--- START Dataset excerpts ---
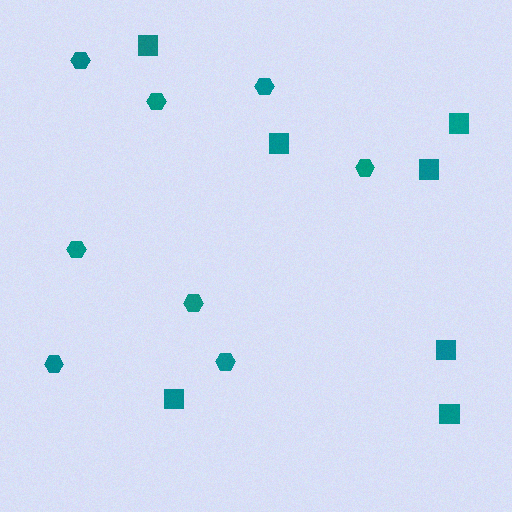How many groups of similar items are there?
There are 2 groups: one group of hexagons (8) and one group of squares (7).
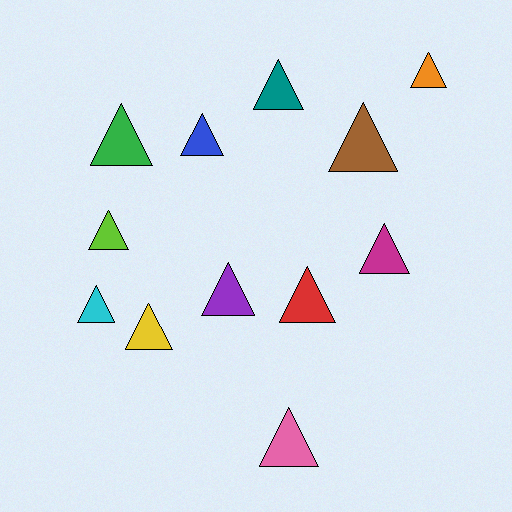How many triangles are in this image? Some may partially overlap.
There are 12 triangles.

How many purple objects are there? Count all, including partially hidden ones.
There is 1 purple object.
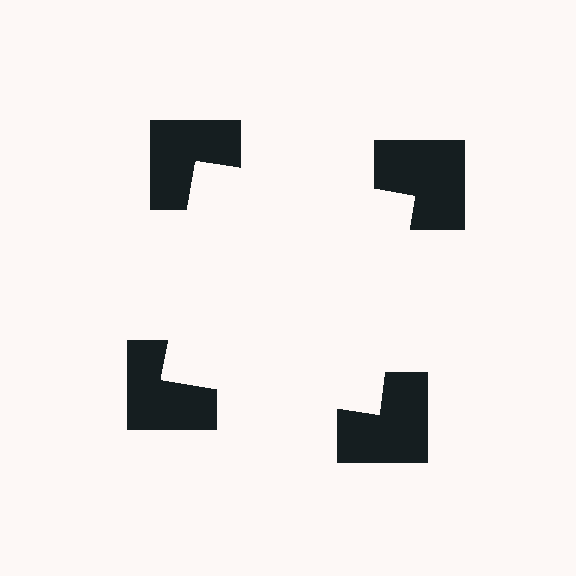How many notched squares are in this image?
There are 4 — one at each vertex of the illusory square.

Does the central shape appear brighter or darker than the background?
It typically appears slightly brighter than the background, even though no actual brightness change is drawn.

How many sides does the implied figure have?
4 sides.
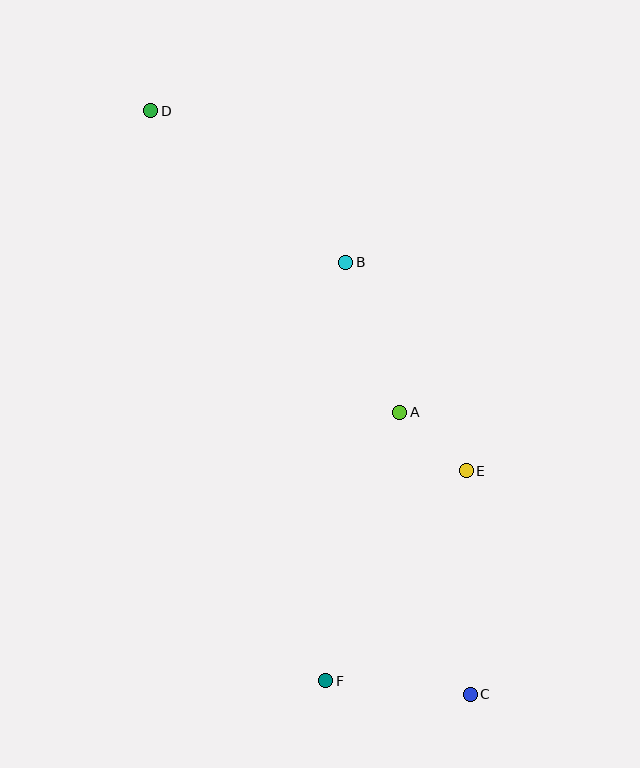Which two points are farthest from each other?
Points C and D are farthest from each other.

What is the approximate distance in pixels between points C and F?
The distance between C and F is approximately 145 pixels.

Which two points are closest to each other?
Points A and E are closest to each other.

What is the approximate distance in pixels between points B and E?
The distance between B and E is approximately 241 pixels.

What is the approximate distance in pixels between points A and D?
The distance between A and D is approximately 391 pixels.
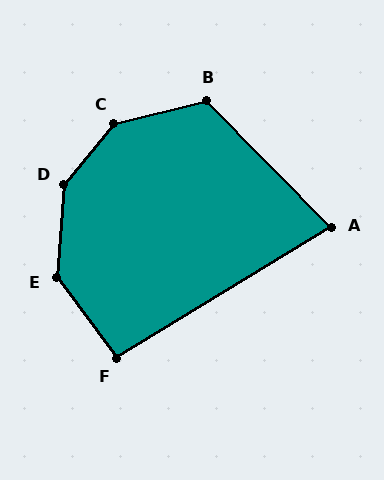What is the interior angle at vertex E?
Approximately 139 degrees (obtuse).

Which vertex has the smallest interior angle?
A, at approximately 77 degrees.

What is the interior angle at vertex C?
Approximately 144 degrees (obtuse).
--- END Dataset excerpts ---
Written task: Extract precisely the lines beginning at the line containing "How many sides does the implied figure have?" and ending at the last line of the entries above, exactly as written and with no pictures.

Answer to the task:
How many sides does the implied figure have?
4 sides.
Which two points are farthest from each other?
Points C and D are farthest from each other.

What is the approximate distance in pixels between points C and F?
The distance between C and F is approximately 145 pixels.

Which two points are closest to each other?
Points A and E are closest to each other.

What is the approximate distance in pixels between points B and E?
The distance between B and E is approximately 241 pixels.

What is the approximate distance in pixels between points A and D?
The distance between A and D is approximately 391 pixels.
What is the interior angle at vertex E?
Approximately 139 degrees (obtuse).

Which vertex has the smallest interior angle?
A, at approximately 77 degrees.

What is the interior angle at vertex C?
Approximately 144 degrees (obtuse).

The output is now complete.